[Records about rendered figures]
* begin *
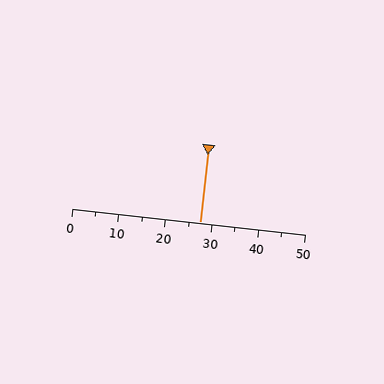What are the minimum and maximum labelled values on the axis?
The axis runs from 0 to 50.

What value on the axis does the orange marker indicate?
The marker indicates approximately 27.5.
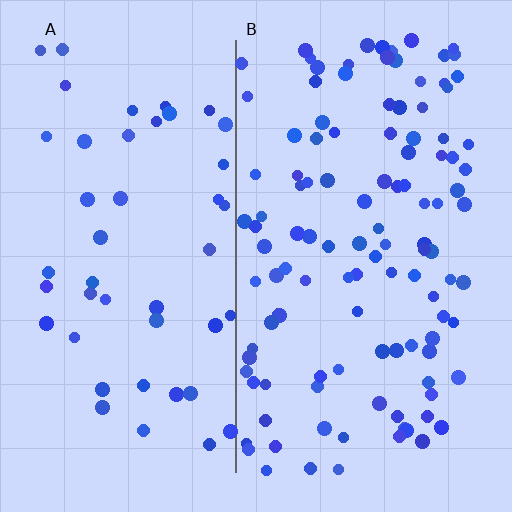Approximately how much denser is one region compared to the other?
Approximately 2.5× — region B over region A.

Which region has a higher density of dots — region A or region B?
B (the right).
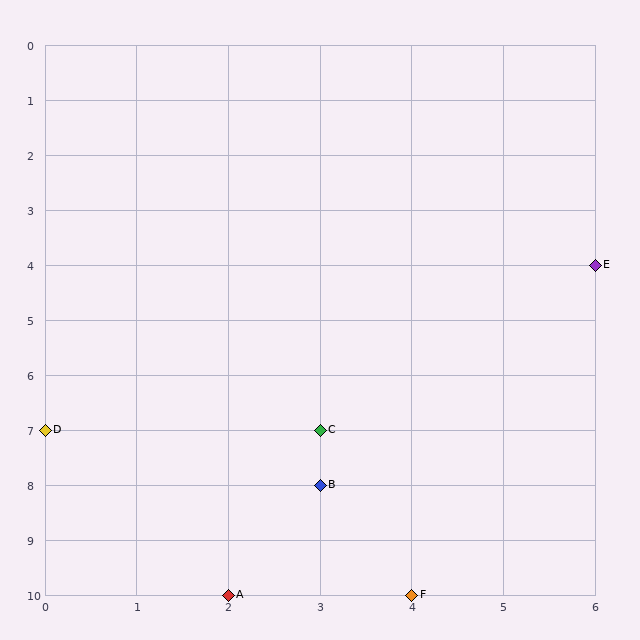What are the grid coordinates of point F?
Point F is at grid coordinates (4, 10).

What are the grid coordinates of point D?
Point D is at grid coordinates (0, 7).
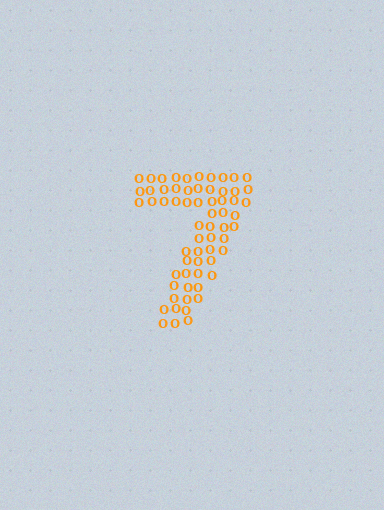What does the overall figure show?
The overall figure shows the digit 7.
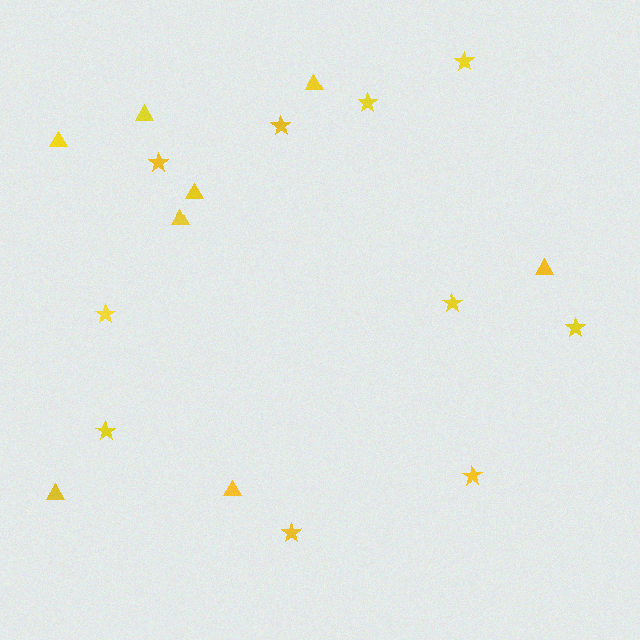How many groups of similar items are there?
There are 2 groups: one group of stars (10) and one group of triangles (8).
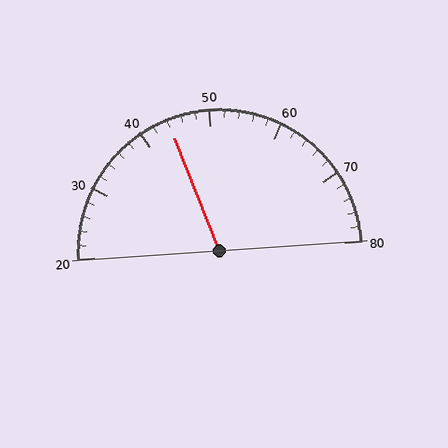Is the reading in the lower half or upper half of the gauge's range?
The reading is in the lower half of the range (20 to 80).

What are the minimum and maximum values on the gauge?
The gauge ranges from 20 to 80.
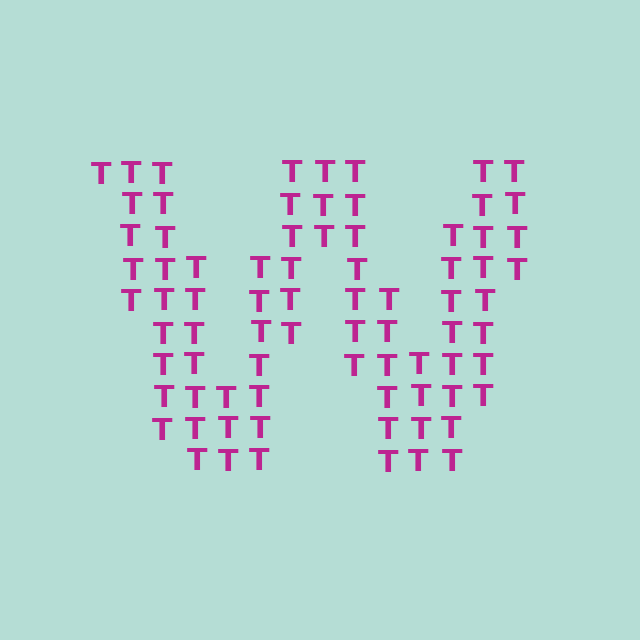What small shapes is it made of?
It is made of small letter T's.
* end *
_Exercise_
In your copy, leave out the pictures and reproduce the material above exactly.

_Finished answer_
What are the minimum and maximum labelled values on the axis?
The axis runs from 0 to 50.

What value on the axis does the orange marker indicate?
The marker indicates approximately 27.5.
Approximately how much denser is one region compared to the other?
Approximately 2.5× — region B over region A.

Which region has a higher density of dots — region A or region B?
B (the right).
What are the grid coordinates of point F?
Point F is at grid coordinates (4, 10).

What are the grid coordinates of point D?
Point D is at grid coordinates (0, 7).
What does the overall figure show?
The overall figure shows the digit 7.
How many groups of similar items are there?
There are 2 groups: one group of stars (10) and one group of triangles (8).
Is the reading in the lower half or upper half of the gauge's range?
The reading is in the lower half of the range (20 to 80).

What are the minimum and maximum values on the gauge?
The gauge ranges from 20 to 80.
What small shapes is it made of?
It is made of small letter T's.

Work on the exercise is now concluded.